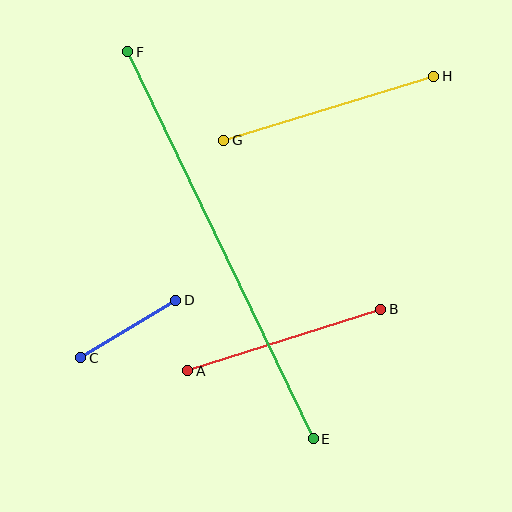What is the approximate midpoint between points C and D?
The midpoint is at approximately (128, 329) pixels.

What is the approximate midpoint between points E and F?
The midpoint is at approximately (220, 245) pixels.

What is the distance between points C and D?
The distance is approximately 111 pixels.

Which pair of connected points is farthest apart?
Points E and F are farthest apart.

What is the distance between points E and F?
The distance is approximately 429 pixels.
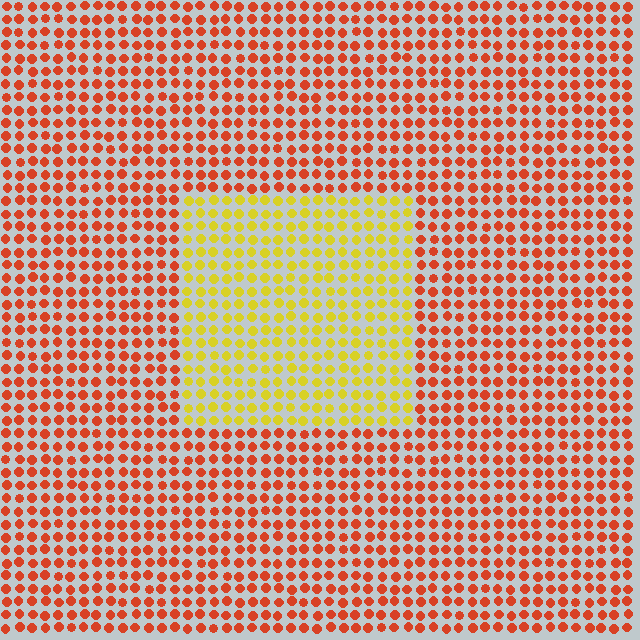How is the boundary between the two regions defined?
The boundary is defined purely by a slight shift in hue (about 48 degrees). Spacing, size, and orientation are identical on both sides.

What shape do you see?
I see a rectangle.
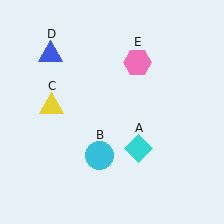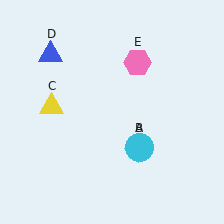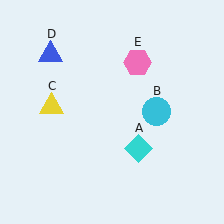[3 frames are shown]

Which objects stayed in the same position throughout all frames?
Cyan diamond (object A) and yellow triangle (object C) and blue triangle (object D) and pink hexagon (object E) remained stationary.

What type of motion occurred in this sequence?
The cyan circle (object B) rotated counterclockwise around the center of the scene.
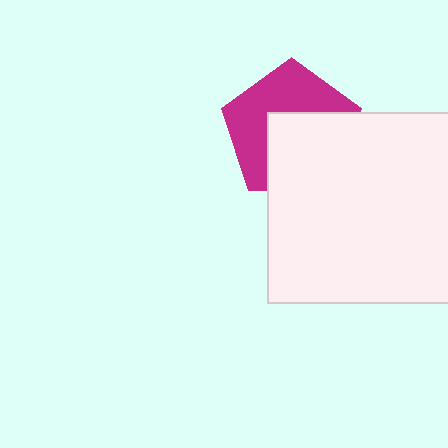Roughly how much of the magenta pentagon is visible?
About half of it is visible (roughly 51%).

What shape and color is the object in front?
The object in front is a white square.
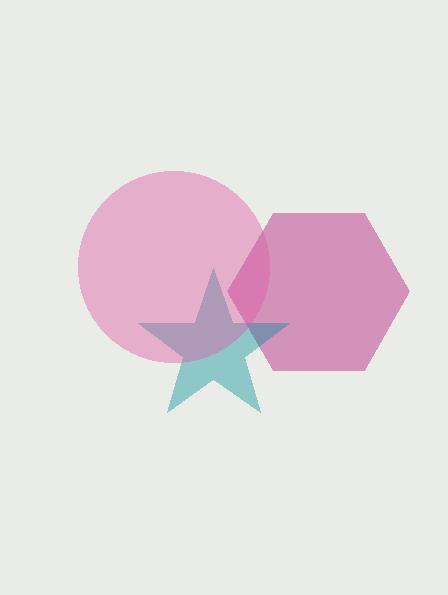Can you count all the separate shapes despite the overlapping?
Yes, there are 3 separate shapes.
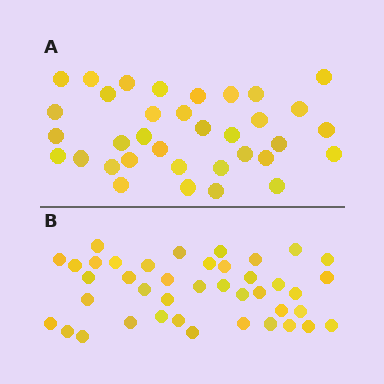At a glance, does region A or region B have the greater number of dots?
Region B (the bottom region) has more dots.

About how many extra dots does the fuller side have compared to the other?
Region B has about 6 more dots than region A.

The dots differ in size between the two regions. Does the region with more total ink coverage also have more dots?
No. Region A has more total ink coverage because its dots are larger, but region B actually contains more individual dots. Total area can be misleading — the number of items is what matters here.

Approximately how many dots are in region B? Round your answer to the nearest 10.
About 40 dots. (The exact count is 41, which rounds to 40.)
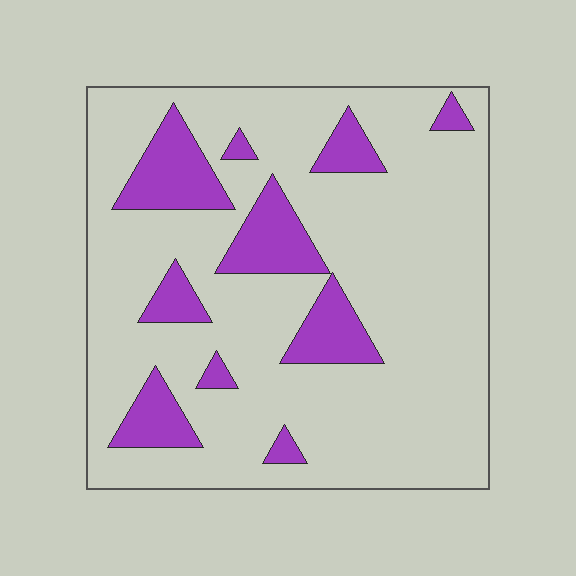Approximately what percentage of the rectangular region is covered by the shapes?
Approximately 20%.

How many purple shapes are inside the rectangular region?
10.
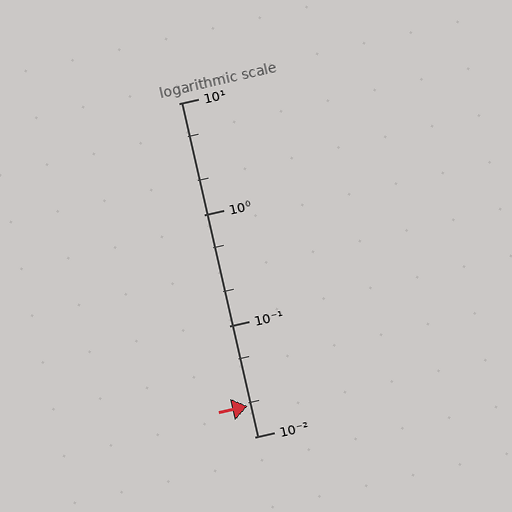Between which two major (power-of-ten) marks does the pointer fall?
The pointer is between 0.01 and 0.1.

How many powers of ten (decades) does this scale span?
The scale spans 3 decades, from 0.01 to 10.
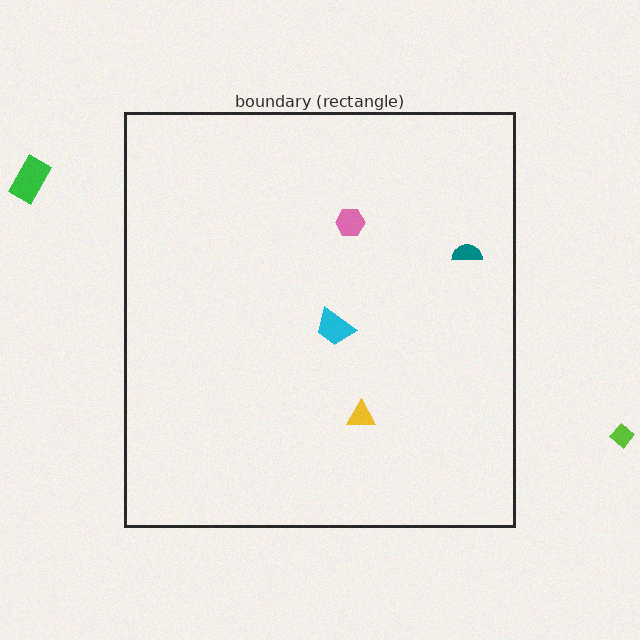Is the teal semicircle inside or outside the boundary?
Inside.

+++++

Emit the lines of the material exactly, from its first line to the line containing "[3 frames are shown]", inclusive; leave every picture out.

- _Final answer_
What is the approximate midpoint between points C and D?
The midpoint is at approximately (128, 329) pixels.

What is the approximate midpoint between points E and F?
The midpoint is at approximately (220, 245) pixels.

What is the distance between points C and D?
The distance is approximately 111 pixels.

Which pair of connected points is farthest apart?
Points E and F are farthest apart.

What is the distance between points E and F?
The distance is approximately 429 pixels.
How is the boundary between the two regions defined?
The boundary is defined purely by a slight shift in hue (about 48 degrees). Spacing, size, and orientation are identical on both sides.

What shape do you see?
I see a rectangle.
[3 frames are shown]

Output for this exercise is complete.